** start of Stored rows **

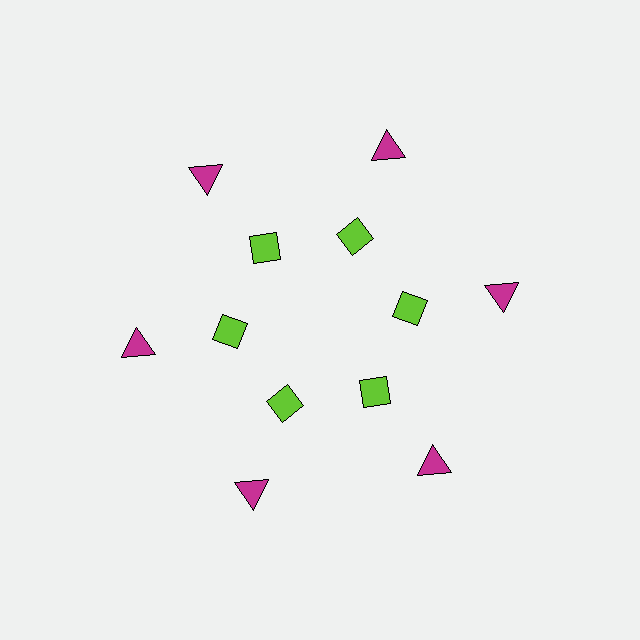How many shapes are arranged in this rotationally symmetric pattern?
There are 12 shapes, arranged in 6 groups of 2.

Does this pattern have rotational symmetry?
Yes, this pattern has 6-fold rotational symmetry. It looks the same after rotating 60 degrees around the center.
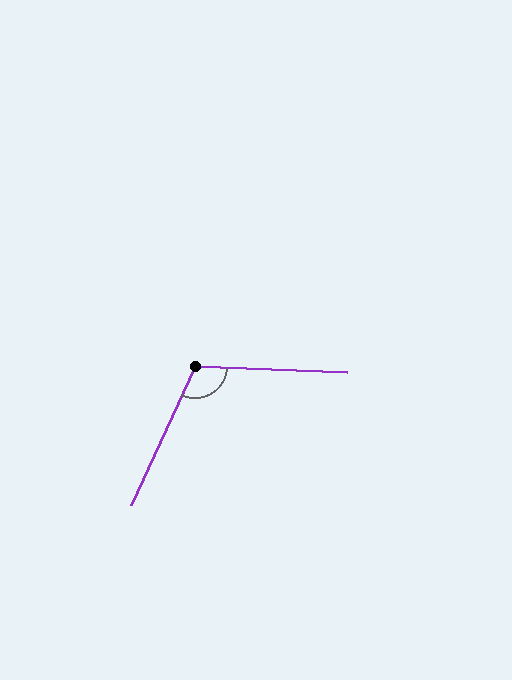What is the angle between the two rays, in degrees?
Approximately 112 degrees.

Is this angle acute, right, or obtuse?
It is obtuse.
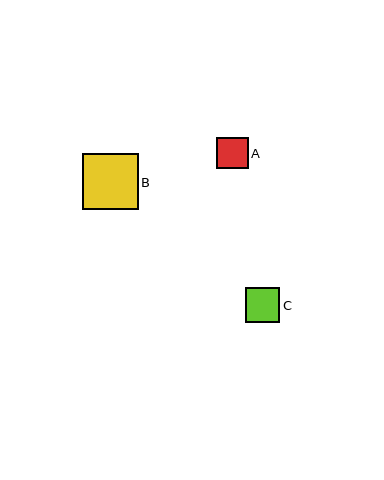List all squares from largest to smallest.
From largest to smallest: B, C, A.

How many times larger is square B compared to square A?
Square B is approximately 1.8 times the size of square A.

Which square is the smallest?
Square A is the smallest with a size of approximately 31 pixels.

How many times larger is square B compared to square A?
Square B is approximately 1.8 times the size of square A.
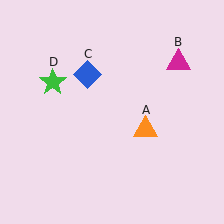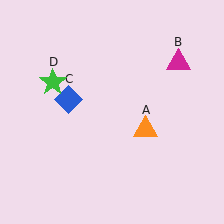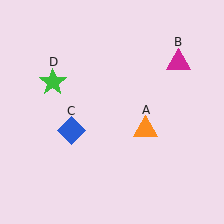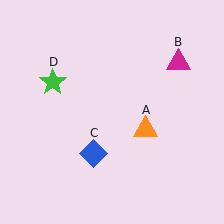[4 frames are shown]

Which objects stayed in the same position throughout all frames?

** end of Stored rows **
** start of Stored rows **

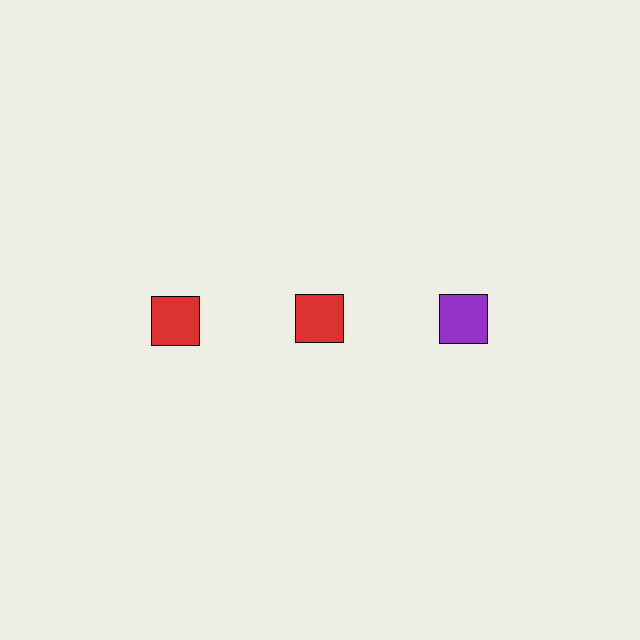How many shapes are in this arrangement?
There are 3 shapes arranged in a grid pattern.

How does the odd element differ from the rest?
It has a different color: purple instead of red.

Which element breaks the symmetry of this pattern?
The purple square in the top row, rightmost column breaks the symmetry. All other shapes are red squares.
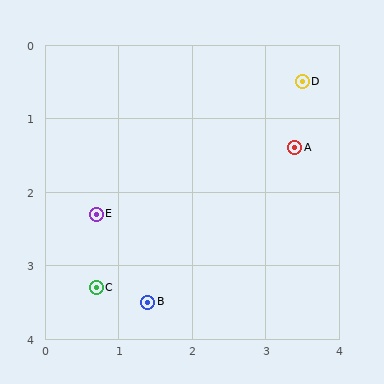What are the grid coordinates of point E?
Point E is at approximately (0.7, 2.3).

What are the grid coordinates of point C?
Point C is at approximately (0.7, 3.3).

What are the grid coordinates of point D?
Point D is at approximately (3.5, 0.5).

** end of Stored rows **
** start of Stored rows **

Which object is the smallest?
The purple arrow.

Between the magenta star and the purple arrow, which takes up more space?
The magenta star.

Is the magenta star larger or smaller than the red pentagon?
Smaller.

** end of Stored rows **

### [Task description]
Give again, word for word, the part that opens with the line containing "Is this angle acute, right, or obtuse?" and closes with the one containing "Which objects stayed". Include both of those lines and skip all pictures.

### [Expected output]
Is this angle acute, right, or obtuse?
It is obtuse.
List all squares from largest to smallest.
From largest to smallest: B, C, A.

How many times larger is square B compared to square A?
Square B is approximately 1.8 times the size of square A.

Which square is the smallest?
Square A is the smallest with a size of approximately 31 pixels.

How many times larger is square B compared to square A?
Square B is approximately 1.8 times the size of square A.
[4 frames are shown]

Which objects stayed in the same position throughout all frames?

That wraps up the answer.